EXERCISE DETAILS
The entries below are to be written out again without alteration.

Dataset rows concerning shapes
* * *

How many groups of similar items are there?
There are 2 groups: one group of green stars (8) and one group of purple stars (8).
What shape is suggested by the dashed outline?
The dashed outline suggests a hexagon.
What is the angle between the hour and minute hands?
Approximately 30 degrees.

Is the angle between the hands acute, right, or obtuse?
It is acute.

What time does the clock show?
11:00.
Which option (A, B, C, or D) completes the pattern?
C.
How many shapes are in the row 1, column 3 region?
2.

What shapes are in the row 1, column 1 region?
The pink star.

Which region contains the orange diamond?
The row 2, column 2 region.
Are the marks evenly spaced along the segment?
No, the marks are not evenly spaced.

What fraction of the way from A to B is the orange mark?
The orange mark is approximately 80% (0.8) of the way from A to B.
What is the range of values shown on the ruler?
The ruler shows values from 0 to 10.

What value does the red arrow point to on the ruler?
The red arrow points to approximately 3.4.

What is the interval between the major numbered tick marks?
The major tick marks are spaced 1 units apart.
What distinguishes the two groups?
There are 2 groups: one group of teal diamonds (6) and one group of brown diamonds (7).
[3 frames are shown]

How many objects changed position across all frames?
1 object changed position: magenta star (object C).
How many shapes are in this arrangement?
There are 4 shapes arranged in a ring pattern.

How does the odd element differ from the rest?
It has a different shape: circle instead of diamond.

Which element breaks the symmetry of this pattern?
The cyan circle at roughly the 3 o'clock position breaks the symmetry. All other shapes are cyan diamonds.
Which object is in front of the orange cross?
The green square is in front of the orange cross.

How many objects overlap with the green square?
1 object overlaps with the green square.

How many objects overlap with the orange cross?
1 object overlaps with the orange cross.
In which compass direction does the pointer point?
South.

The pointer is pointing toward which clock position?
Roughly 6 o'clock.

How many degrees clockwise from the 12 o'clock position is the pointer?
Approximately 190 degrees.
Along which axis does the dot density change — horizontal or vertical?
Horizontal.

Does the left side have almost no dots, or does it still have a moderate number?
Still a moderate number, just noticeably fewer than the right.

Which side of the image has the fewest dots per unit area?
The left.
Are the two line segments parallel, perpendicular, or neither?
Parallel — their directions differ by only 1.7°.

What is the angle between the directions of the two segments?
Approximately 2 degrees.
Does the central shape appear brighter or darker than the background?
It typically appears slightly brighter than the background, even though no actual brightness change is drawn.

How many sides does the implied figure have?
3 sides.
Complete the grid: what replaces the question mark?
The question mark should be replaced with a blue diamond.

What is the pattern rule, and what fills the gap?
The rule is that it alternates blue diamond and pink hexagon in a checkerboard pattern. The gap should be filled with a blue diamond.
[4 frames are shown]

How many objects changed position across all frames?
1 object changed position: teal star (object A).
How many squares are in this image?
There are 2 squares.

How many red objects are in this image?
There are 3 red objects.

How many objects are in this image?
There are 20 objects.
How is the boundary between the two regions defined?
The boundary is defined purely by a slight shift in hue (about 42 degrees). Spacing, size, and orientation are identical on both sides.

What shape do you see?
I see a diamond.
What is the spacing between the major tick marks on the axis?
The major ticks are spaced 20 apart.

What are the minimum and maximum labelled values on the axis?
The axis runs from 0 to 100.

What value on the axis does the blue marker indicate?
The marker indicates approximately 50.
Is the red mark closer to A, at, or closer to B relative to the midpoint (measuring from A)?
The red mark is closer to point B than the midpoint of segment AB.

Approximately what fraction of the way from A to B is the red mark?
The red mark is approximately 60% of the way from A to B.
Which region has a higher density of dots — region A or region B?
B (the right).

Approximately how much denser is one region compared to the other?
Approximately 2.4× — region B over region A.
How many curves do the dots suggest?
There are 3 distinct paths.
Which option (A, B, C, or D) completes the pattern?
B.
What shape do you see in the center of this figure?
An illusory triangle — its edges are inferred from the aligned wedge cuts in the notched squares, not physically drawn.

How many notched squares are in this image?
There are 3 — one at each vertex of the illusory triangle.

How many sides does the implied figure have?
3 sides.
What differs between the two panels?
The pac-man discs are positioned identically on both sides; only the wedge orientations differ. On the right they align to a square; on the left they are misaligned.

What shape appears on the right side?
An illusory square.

* * *

REPLY TO THE TASK
How many groups of similar items are there?
There are 2 groups: one group of green stars (8) and one group of purple stars (8).
What shape is suggested by the dashed outline?
The dashed outline suggests a hexagon.
What is the angle between the hour and minute hands?
Approximately 30 degrees.

Is the angle between the hands acute, right, or obtuse?
It is acute.

What time does the clock show?
11:00.
Which option (A, B, C, or D) completes the pattern?
C.
How many shapes are in the row 1, column 3 region?
2.

What shapes are in the row 1, column 1 region?
The pink star.

Which region contains the orange diamond?
The row 2, column 2 region.
Are the marks evenly spaced along the segment?
No, the marks are not evenly spaced.

What fraction of the way from A to B is the orange mark?
The orange mark is approximately 80% (0.8) of the way from A to B.
What is the range of values shown on the ruler?
The ruler shows values from 0 to 10.

What value does the red arrow point to on the ruler?
The red arrow points to approximately 3.4.

What is the interval between the major numbered tick marks?
The major tick marks are spaced 1 units apart.
What distinguishes the two groups?
There are 2 groups: one group of teal diamonds (6) and one group of brown diamonds (7).
[3 frames are shown]

How many objects changed position across all frames?
1 object changed position: magenta star (object C).
How many shapes are in this arrangement?
There are 4 shapes arranged in a ring pattern.

How does the odd element differ from the rest?
It has a different shape: circle instead of diamond.

Which element breaks the symmetry of this pattern?
The cyan circle at roughly the 3 o'clock position breaks the symmetry. All other shapes are cyan diamonds.
Which object is in front of the orange cross?
The green square is in front of the orange cross.

How many objects overlap with the green square?
1 object overlaps with the green square.

How many objects overlap with the orange cross?
1 object overlaps with the orange cross.
In which compass direction does the pointer point?
South.

The pointer is pointing toward which clock position?
Roughly 6 o'clock.

How many degrees clockwise from the 12 o'clock position is the pointer?
Approximately 190 degrees.
Along which axis does the dot density change — horizontal or vertical?
Horizontal.

Does the left side have almost no dots, or does it still have a moderate number?
Still a moderate number, just noticeably fewer than the right.

Which side of the image has the fewest dots per unit area?
The left.
Are the two line segments parallel, perpendicular, or neither?
Parallel — their directions differ by only 1.7°.

What is the angle between the directions of the two segments?
Approximately 2 degrees.
Does the central shape appear brighter or darker than the background?
It typically appears slightly brighter than the background, even though no actual brightness change is drawn.

How many sides does the implied figure have?
3 sides.
Complete the grid: what replaces the question mark?
The question mark should be replaced with a blue diamond.

What is the pattern rule, and what fills the gap?
The rule is that it alternates blue diamond and pink hexagon in a checkerboard pattern. The gap should be filled with a blue diamond.
[4 frames are shown]

How many objects changed position across all frames?
1 object changed position: teal star (object A).
How many squares are in this image?
There are 2 squares.

How many red objects are in this image?
There are 3 red objects.

How many objects are in this image?
There are 20 objects.
How is the boundary between the two regions defined?
The boundary is defined purely by a slight shift in hue (about 42 degrees). Spacing, size, and orientation are identical on both sides.

What shape do you see?
I see a diamond.
What is the spacing between the major tick marks on the axis?
The major ticks are spaced 20 apart.

What are the minimum and maximum labelled values on the axis?
The axis runs from 0 to 100.

What value on the axis does the blue marker indicate?
The marker indicates approximately 50.
Is the red mark closer to A, at, or closer to B relative to the midpoint (measuring from A)?
The red mark is closer to point B than the midpoint of segment AB.

Approximately what fraction of the way from A to B is the red mark?
The red mark is approximately 60% of the way from A to B.
Which region has a higher density of dots — region A or region B?
B (the right).

Approximately how much denser is one region compared to the other?
Approximately 2.4× — region B over region A.
How many curves do the dots suggest?
There are 3 distinct paths.
Which option (A, B, C, or D) completes the pattern?
B.
What shape do you see in the center of this figure?
An illusory triangle — its edges are inferred from the aligned wedge cuts in the notched squares, not physically drawn.

How many notched squares are in this image?
There are 3 — one at each vertex of the illusory triangle.

How many sides does the implied figure have?
3 sides.
What differs between the two panels?
The pac-man discs are positioned identically on both sides; only the wedge orientations differ. On the right they align to a square; on the left they are misaligned.

What shape appears on the right side?
An illusory square.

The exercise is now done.